Copy every entry word for word. Skip the pictures.

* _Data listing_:
"""

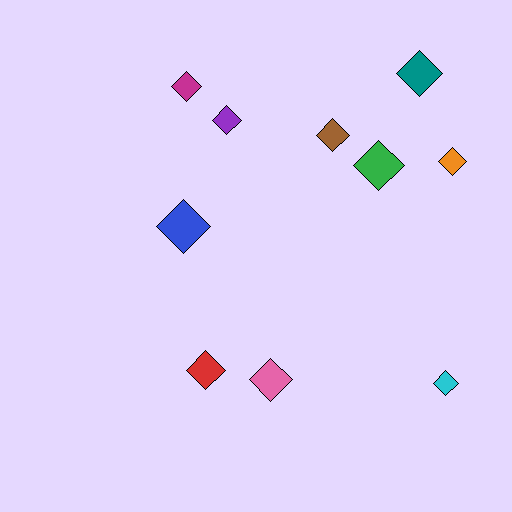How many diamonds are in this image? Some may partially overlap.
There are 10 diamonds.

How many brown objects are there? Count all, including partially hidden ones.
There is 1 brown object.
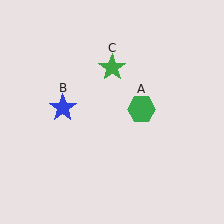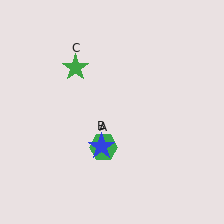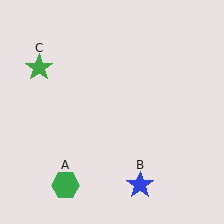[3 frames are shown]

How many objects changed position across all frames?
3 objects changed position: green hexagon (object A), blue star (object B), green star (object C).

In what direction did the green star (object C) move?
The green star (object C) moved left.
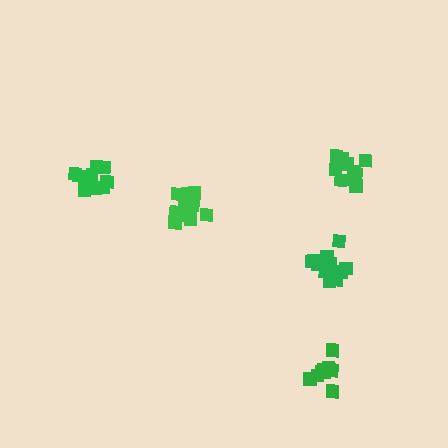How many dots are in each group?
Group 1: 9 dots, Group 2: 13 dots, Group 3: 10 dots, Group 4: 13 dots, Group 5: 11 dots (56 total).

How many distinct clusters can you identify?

"""

* _Final answer_:
How many diamonds are in this image? Some may partially overlap.
There are 10 diamonds.

How many brown objects are there? Count all, including partially hidden ones.
There is 1 brown object.
[3 frames are shown]

How many objects changed position across all frames?
3 objects changed position: green hexagon (object A), blue star (object B), green star (object C).

In what direction did the green star (object C) move?
The green star (object C) moved left.
How many dots are in each group?
Group 1: 9 dots, Group 2: 13 dots, Group 3: 10 dots, Group 4: 13 dots, Group 5: 11 dots (56 total).

How many distinct clusters can you identify?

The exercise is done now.